[Start Record extracts]

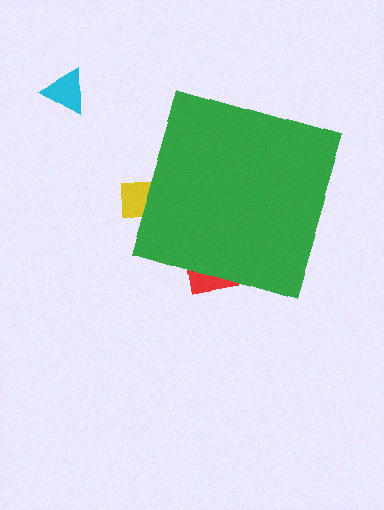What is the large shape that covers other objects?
A green square.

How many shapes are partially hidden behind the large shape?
2 shapes are partially hidden.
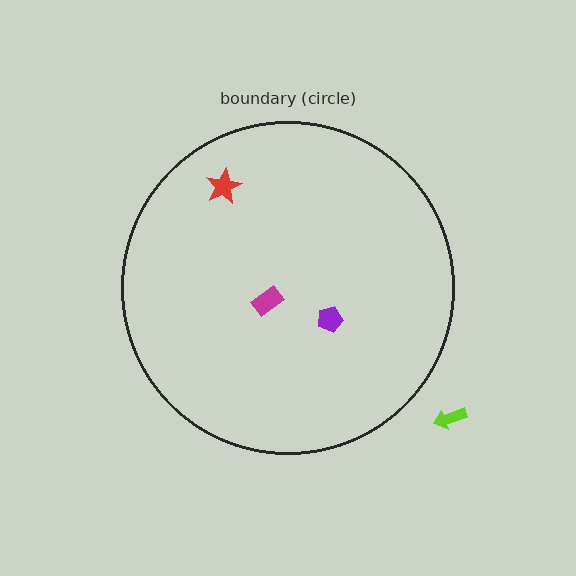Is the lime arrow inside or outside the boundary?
Outside.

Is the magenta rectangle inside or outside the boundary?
Inside.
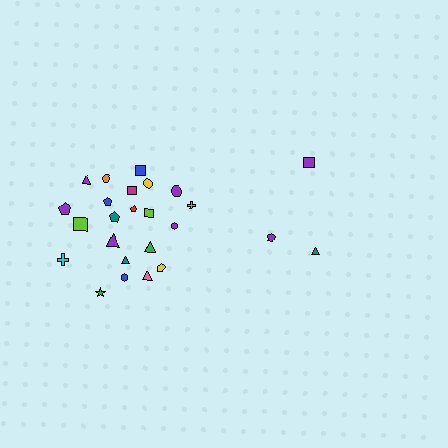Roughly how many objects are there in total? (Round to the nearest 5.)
Roughly 25 objects in total.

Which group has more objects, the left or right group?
The left group.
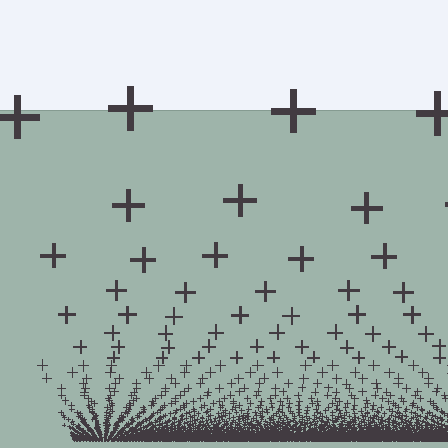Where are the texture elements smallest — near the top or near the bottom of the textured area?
Near the bottom.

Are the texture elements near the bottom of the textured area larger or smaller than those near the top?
Smaller. The gradient is inverted — elements near the bottom are smaller and denser.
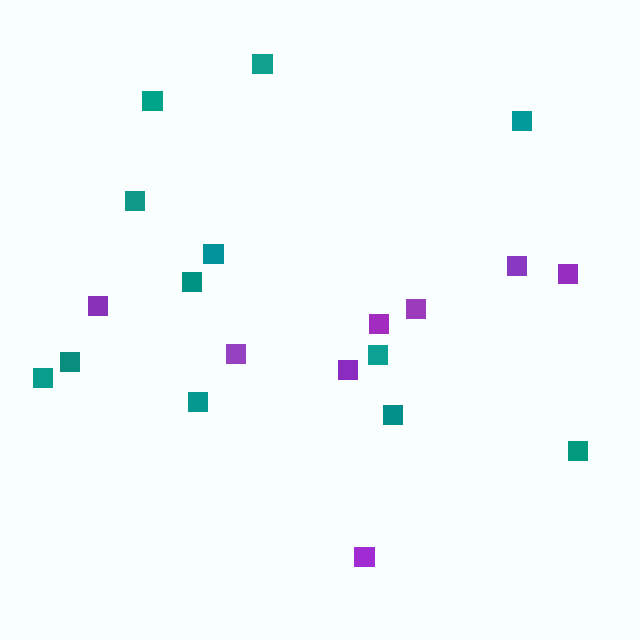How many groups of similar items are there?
There are 2 groups: one group of teal squares (12) and one group of purple squares (8).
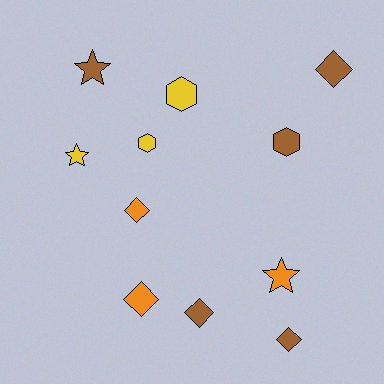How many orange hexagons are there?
There are no orange hexagons.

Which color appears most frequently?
Brown, with 5 objects.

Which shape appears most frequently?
Diamond, with 5 objects.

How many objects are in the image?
There are 11 objects.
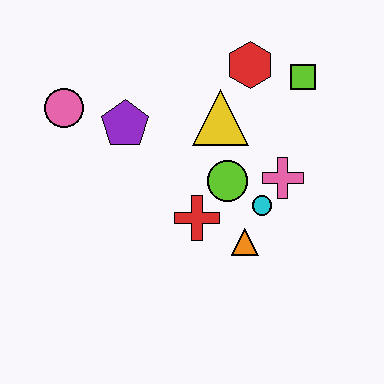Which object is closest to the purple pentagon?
The pink circle is closest to the purple pentagon.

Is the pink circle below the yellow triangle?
No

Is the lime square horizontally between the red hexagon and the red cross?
No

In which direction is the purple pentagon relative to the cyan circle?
The purple pentagon is to the left of the cyan circle.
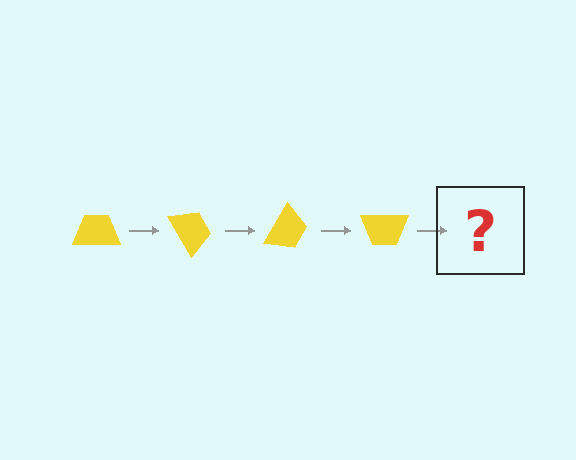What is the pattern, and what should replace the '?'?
The pattern is that the trapezoid rotates 60 degrees clockwise each step. The '?' should be a yellow trapezoid rotated 240 degrees clockwise.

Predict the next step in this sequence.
The next step is a yellow trapezoid rotated 240 degrees clockwise.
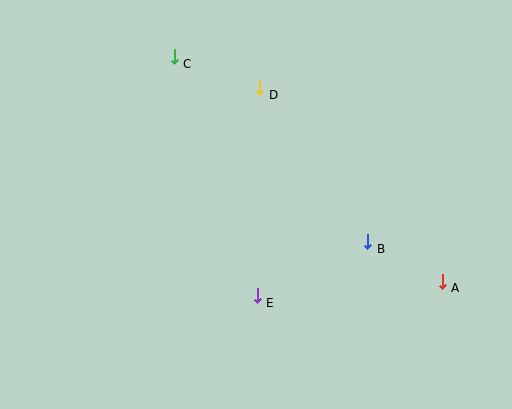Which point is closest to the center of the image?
Point E at (257, 303) is closest to the center.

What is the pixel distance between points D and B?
The distance between D and B is 188 pixels.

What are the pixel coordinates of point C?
Point C is at (174, 64).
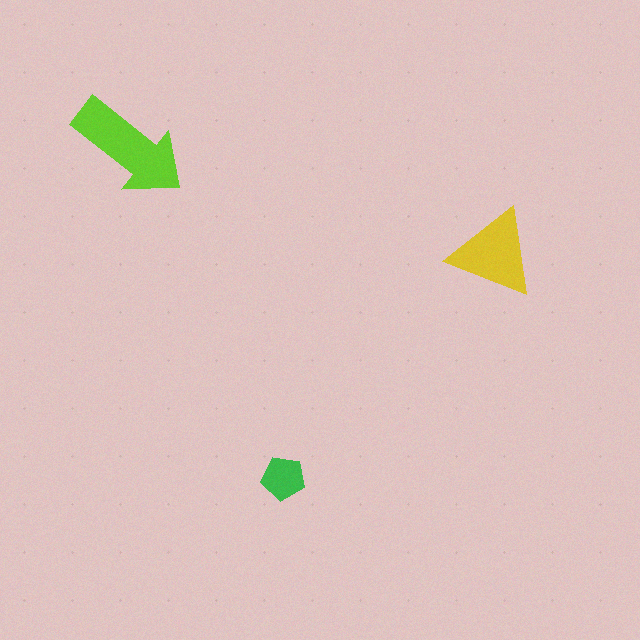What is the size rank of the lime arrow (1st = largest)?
1st.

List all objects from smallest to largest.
The green pentagon, the yellow triangle, the lime arrow.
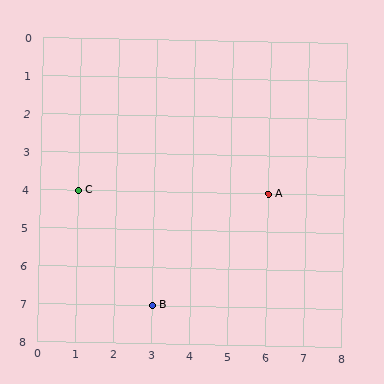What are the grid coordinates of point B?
Point B is at grid coordinates (3, 7).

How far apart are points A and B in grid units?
Points A and B are 3 columns and 3 rows apart (about 4.2 grid units diagonally).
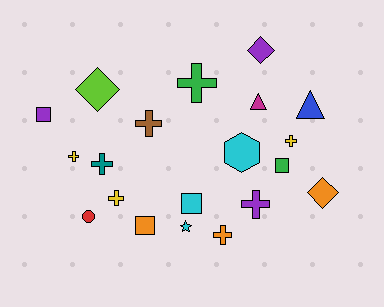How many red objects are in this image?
There is 1 red object.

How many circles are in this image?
There is 1 circle.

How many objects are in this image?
There are 20 objects.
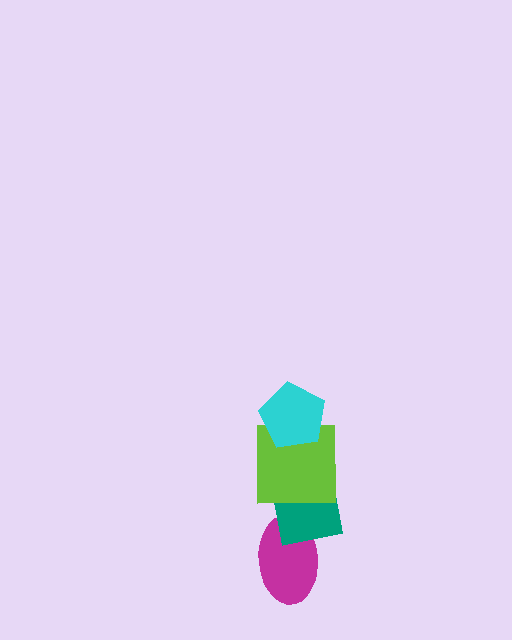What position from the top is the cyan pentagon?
The cyan pentagon is 1st from the top.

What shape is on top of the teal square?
The lime square is on top of the teal square.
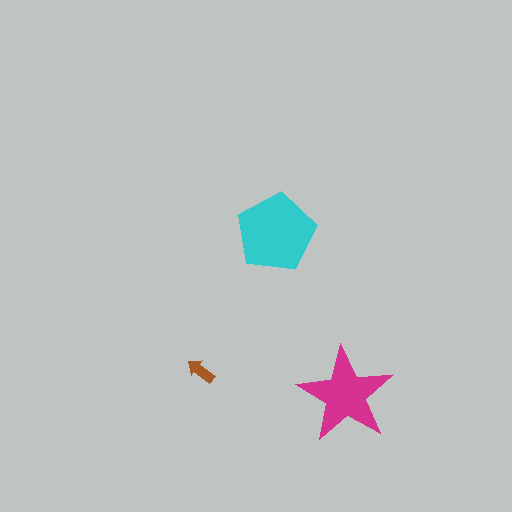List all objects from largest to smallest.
The cyan pentagon, the magenta star, the brown arrow.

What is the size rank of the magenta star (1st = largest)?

[End Record extracts]

Set task. All records must be output exactly as they are, except for the pictures, which are left out.

Problem solution.
What is the large shape that covers other objects?
A green square.

How many shapes are partially hidden behind the large shape?
2 shapes are partially hidden.
Is the lime arrow inside or outside the boundary?
Outside.

Is the magenta rectangle inside or outside the boundary?
Inside.
Roughly how many objects are there in total? (Round to the nearest 5.)
Roughly 25 objects in total.

Which group has more objects, the left or right group?
The left group.
Where are the texture elements smallest — near the top or near the bottom of the textured area?
Near the bottom.

Are the texture elements near the bottom of the textured area larger or smaller than those near the top?
Smaller. The gradient is inverted — elements near the bottom are smaller and denser.
How many groups of similar items are there?
There are 2 groups: one group of teal squares (12) and one group of purple squares (8).
How many orange hexagons are there?
There are no orange hexagons.

Which color appears most frequently?
Brown, with 5 objects.

Which shape appears most frequently?
Diamond, with 5 objects.

How many objects are in the image?
There are 11 objects.
Which object is closest to the purple pentagon?
The pink circle is closest to the purple pentagon.

Is the pink circle below the yellow triangle?
No

Is the lime square horizontally between the red hexagon and the red cross?
No

In which direction is the purple pentagon relative to the cyan circle?
The purple pentagon is to the left of the cyan circle.
What is the pattern, and what should replace the '?'?
The pattern is that the trapezoid rotates 60 degrees clockwise each step. The '?' should be a yellow trapezoid rotated 240 degrees clockwise.

Predict the next step in this sequence.
The next step is a yellow trapezoid rotated 240 degrees clockwise.
Which point is closest to the center of the image?
Point E at (257, 303) is closest to the center.

What is the pixel distance between points D and B?
The distance between D and B is 188 pixels.

What are the pixel coordinates of point C?
Point C is at (174, 64).
What is the size rank of the lime arrow (1st = largest)?
1st.

List all objects from smallest to largest.
The green pentagon, the yellow triangle, the lime arrow.
What are the grid coordinates of point B?
Point B is at grid coordinates (3, 7).

How far apart are points A and B in grid units?
Points A and B are 3 columns and 3 rows apart (about 4.2 grid units diagonally).
How many red objects are in this image?
There is 1 red object.

How many circles are in this image?
There is 1 circle.

How many objects are in this image?
There are 20 objects.
What position from the top is the cyan pentagon?
The cyan pentagon is 1st from the top.

What shape is on top of the teal square?
The lime square is on top of the teal square.
List all objects from largest to smallest.
The cyan pentagon, the magenta star, the brown arrow.

What is the size rank of the magenta star (1st = largest)?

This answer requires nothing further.